Questions about shapes in pictures

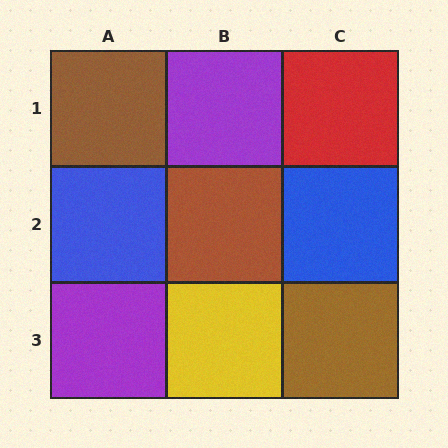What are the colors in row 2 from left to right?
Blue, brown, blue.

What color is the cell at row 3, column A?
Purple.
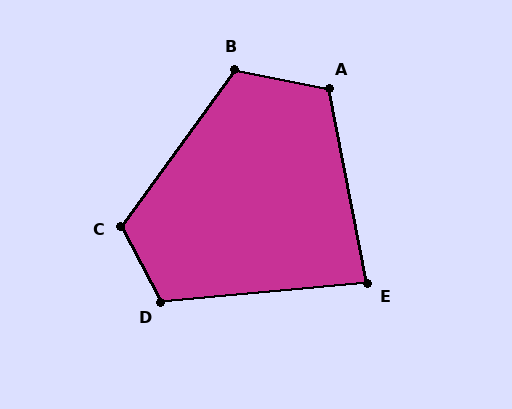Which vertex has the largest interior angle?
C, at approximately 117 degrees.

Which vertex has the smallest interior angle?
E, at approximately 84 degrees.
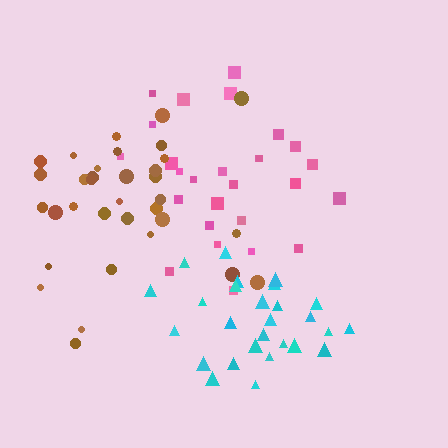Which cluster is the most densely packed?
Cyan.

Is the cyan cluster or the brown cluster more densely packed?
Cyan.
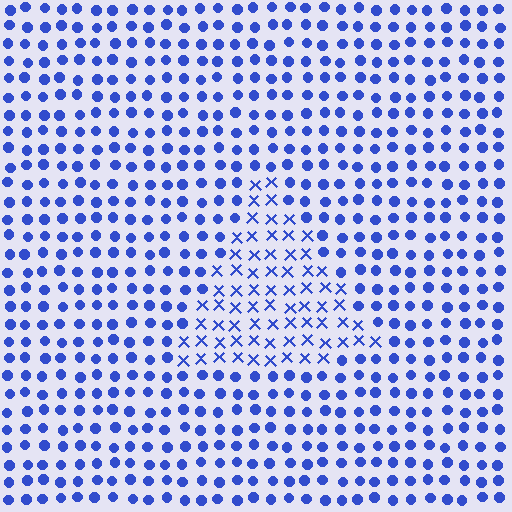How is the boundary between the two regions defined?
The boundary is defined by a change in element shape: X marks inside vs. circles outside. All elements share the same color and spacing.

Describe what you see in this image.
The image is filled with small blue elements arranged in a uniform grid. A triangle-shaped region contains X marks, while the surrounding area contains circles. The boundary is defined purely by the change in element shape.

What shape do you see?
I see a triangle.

**To be done**
Copy out only the lines beginning at the line with "Is the cyan" and ending at the last line of the entries. Keep them exact; drop pictures.

**Answer to the task**
Is the cyan cluster or the brown cluster more densely packed?
Cyan.
How is the boundary between the two regions defined?
The boundary is defined by a change in element shape: X marks inside vs. circles outside. All elements share the same color and spacing.

Describe what you see in this image.
The image is filled with small blue elements arranged in a uniform grid. A triangle-shaped region contains X marks, while the surrounding area contains circles. The boundary is defined purely by the change in element shape.

What shape do you see?
I see a triangle.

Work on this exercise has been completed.